**WHAT IS REQUIRED**
What follows is a set of entries. Give them again exactly, without the pictures.

Entries from a figure question set
☆ ☆ ☆

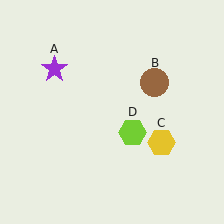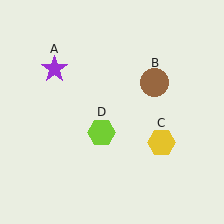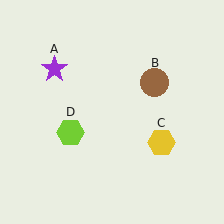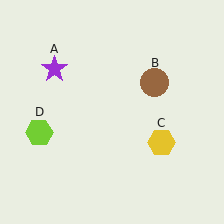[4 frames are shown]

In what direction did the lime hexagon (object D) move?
The lime hexagon (object D) moved left.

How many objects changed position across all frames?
1 object changed position: lime hexagon (object D).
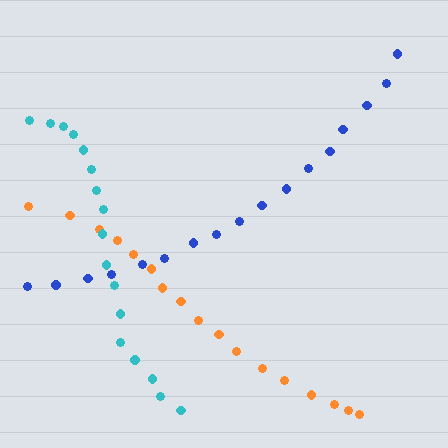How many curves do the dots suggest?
There are 3 distinct paths.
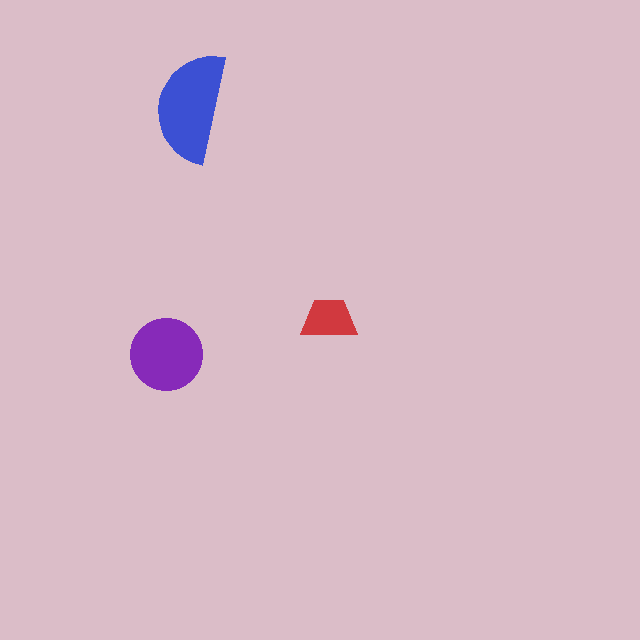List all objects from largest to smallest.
The blue semicircle, the purple circle, the red trapezoid.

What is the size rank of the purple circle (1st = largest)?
2nd.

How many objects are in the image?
There are 3 objects in the image.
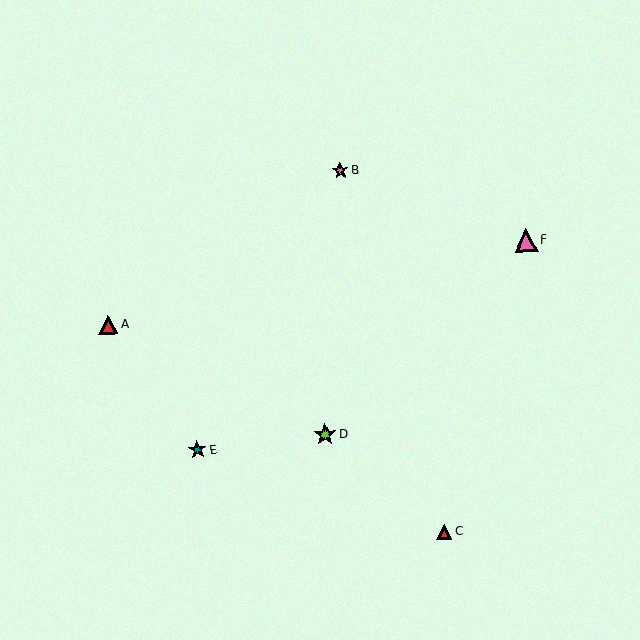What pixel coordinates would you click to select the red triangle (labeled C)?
Click at (444, 532) to select the red triangle C.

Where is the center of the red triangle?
The center of the red triangle is at (108, 324).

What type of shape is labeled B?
Shape B is a pink star.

☆ ☆ ☆

**THE REPLY**
[4 frames are shown]

In what direction did the lime hexagon (object D) move?
The lime hexagon (object D) moved left.

How many objects changed position across all frames?
1 object changed position: lime hexagon (object D).
How many curves do the dots suggest?
There are 3 distinct paths.
List all objects from largest to smallest.
The blue semicircle, the purple circle, the red trapezoid.

What is the size rank of the purple circle (1st = largest)?
2nd.

How many objects are in the image?
There are 3 objects in the image.
What pixel coordinates would you click to select the red triangle (labeled C)?
Click at (444, 532) to select the red triangle C.

Where is the center of the red triangle?
The center of the red triangle is at (108, 324).

What type of shape is labeled B?
Shape B is a pink star.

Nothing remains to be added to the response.